◆ Input records
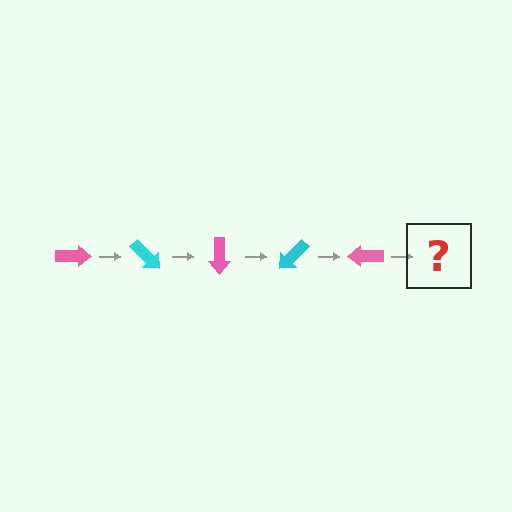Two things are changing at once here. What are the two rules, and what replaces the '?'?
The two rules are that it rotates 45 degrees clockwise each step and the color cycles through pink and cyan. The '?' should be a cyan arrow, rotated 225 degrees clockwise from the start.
* * *
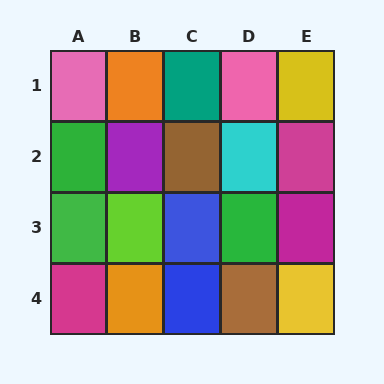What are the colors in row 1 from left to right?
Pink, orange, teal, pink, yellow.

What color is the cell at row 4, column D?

◆ Problem description
Print everything from the line with "What are the colors" down to the line with "What color is the cell at row 4, column D?" in the entries above, both lines included and nothing more, without the pictures.

◆ Written response
What are the colors in row 1 from left to right?
Pink, orange, teal, pink, yellow.

What color is the cell at row 4, column D?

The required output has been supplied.